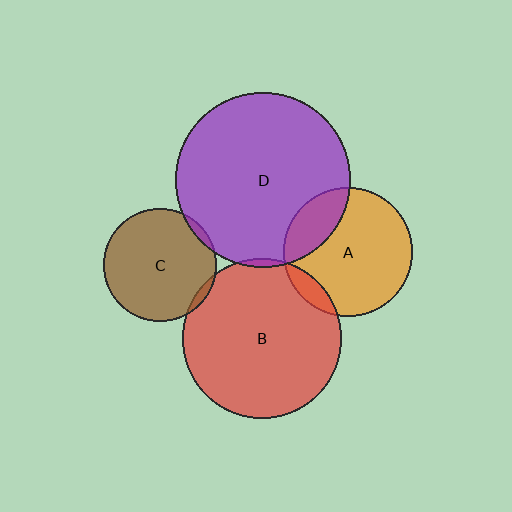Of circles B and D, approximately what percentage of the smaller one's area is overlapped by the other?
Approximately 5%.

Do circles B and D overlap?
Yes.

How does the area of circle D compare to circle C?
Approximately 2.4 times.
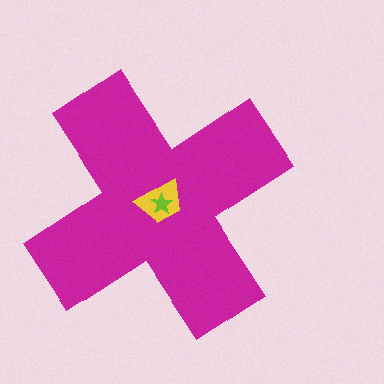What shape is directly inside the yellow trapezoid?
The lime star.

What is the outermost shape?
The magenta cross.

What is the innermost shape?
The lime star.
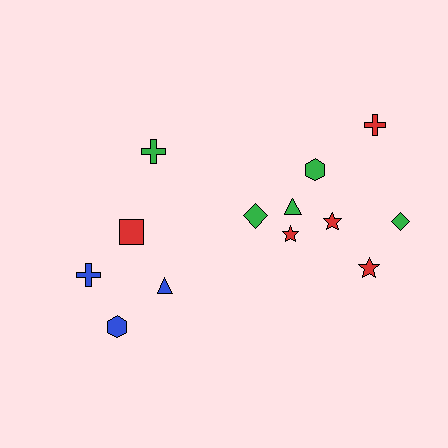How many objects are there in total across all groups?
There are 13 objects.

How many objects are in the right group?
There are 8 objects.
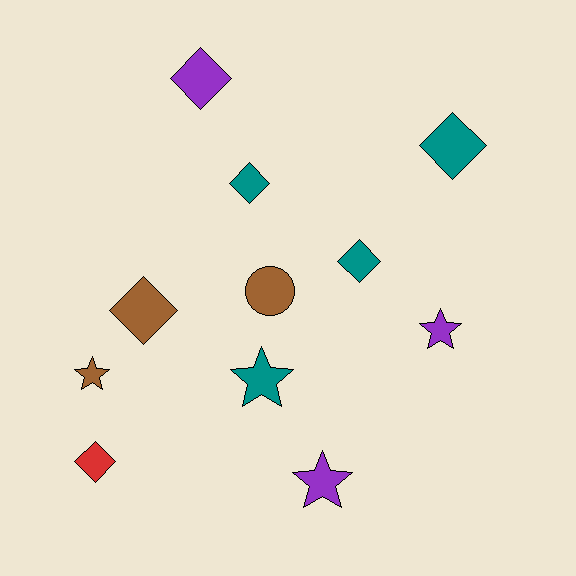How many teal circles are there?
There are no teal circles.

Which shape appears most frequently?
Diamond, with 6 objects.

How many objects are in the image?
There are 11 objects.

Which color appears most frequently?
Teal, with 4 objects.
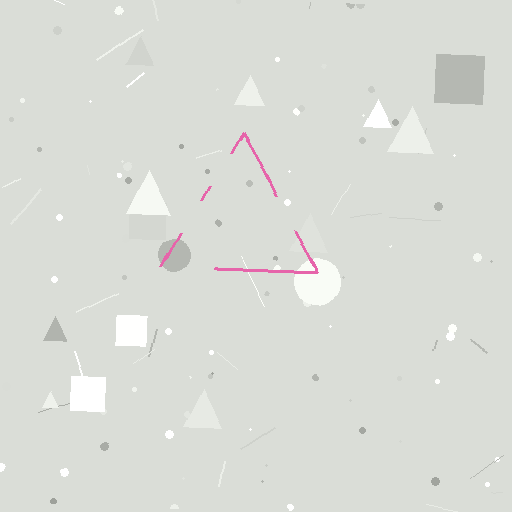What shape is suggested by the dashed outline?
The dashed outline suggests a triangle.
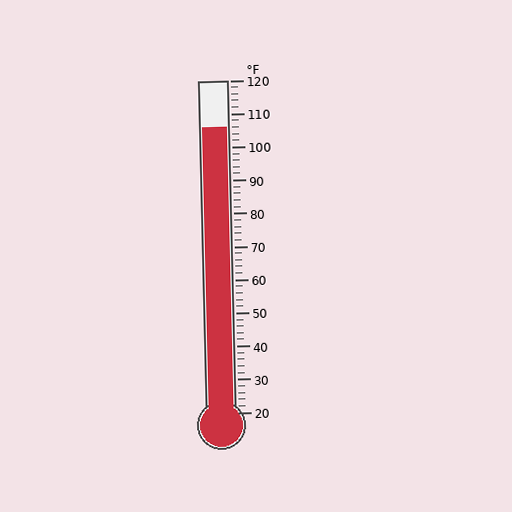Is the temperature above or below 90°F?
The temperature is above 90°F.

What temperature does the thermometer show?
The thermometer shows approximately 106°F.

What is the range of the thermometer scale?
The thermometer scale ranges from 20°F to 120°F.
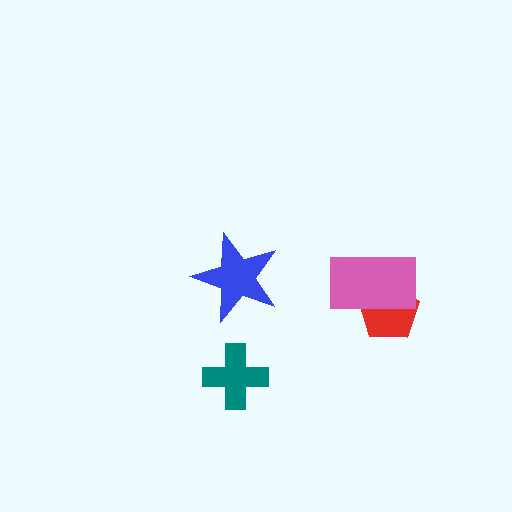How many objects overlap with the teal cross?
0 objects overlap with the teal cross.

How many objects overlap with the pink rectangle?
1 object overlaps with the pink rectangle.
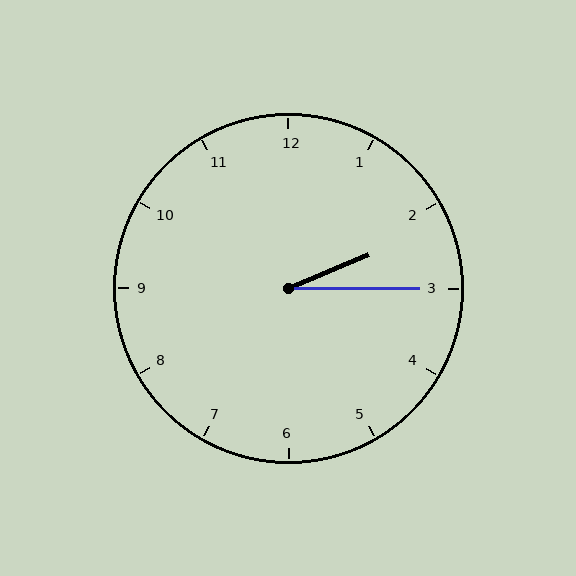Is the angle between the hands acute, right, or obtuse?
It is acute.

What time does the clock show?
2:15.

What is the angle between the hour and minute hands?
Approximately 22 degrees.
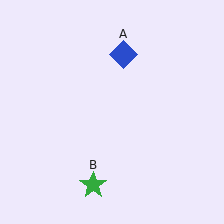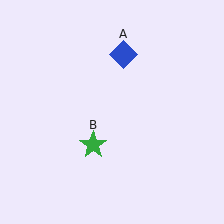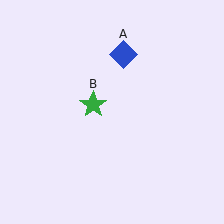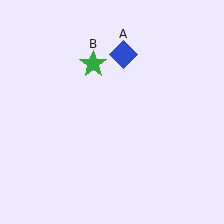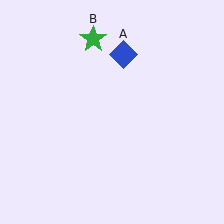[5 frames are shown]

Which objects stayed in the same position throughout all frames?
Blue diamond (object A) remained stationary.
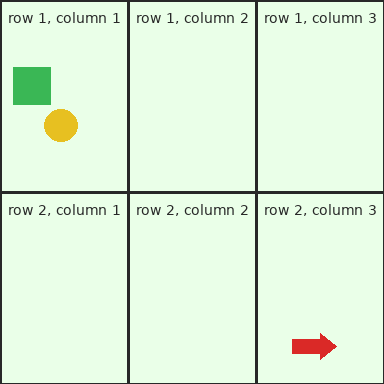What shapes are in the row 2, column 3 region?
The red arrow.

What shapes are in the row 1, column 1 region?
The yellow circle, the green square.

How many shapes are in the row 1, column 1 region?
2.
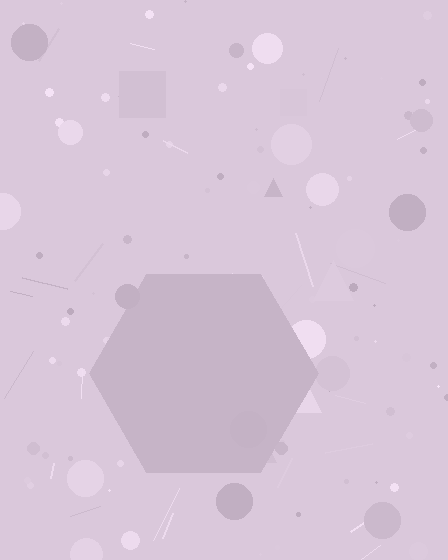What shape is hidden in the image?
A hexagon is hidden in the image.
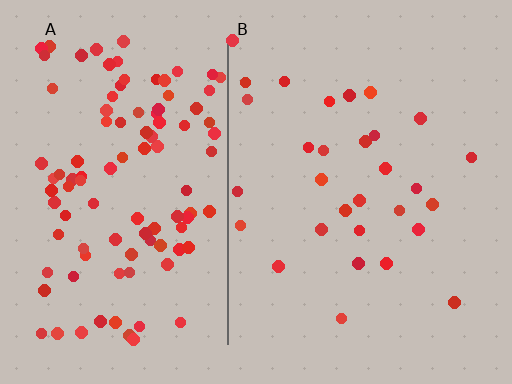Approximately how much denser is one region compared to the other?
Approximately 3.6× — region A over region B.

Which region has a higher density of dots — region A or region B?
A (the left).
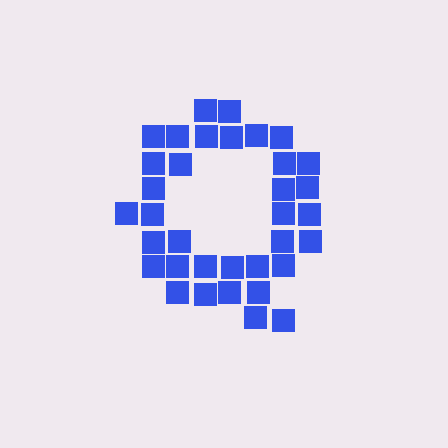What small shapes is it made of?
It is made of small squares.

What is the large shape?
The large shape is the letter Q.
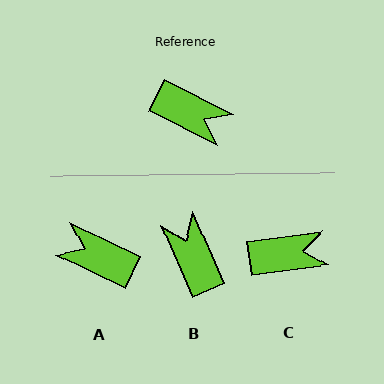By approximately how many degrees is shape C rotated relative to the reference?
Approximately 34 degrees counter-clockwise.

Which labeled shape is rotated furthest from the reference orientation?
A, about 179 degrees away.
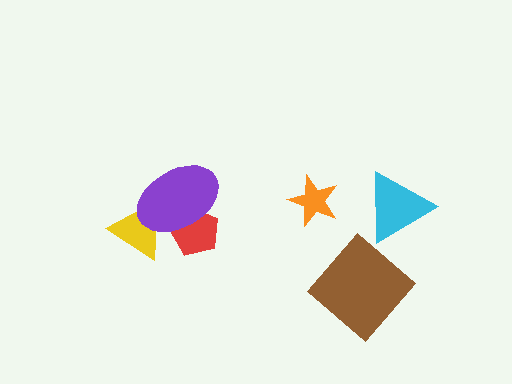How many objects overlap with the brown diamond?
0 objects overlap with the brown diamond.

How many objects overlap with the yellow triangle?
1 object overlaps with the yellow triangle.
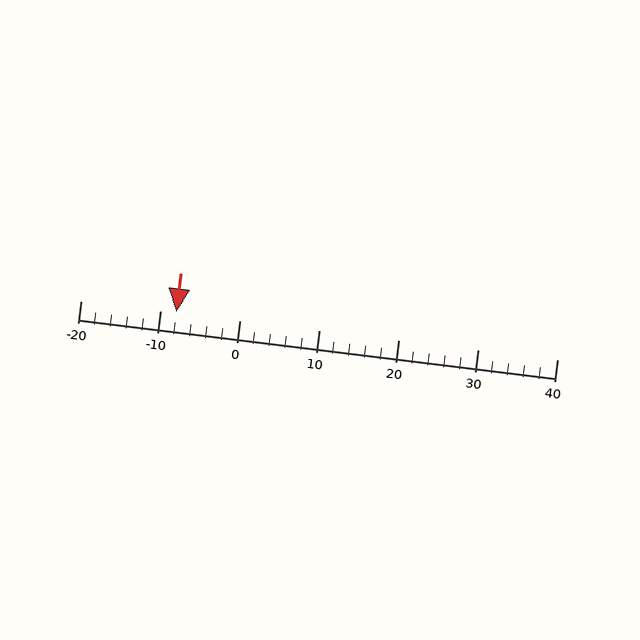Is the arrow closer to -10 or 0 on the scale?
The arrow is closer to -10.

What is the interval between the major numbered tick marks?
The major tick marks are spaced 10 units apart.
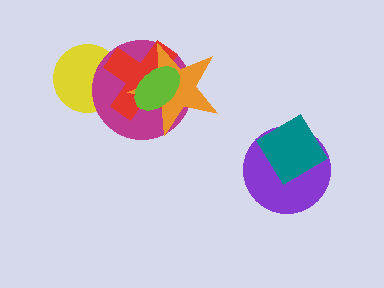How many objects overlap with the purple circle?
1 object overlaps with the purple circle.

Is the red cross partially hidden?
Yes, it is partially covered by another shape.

▶ **Do this**
Leave out every picture and copy verbatim the lines running from the line containing "Is the arrow closer to -10 or 0 on the scale?" through the final line of the data.

▶ **Output of the task**
Is the arrow closer to -10 or 0 on the scale?
The arrow is closer to -10.

What is the interval between the major numbered tick marks?
The major tick marks are spaced 10 units apart.
How many objects overlap with the purple circle?
1 object overlaps with the purple circle.

Is the red cross partially hidden?
Yes, it is partially covered by another shape.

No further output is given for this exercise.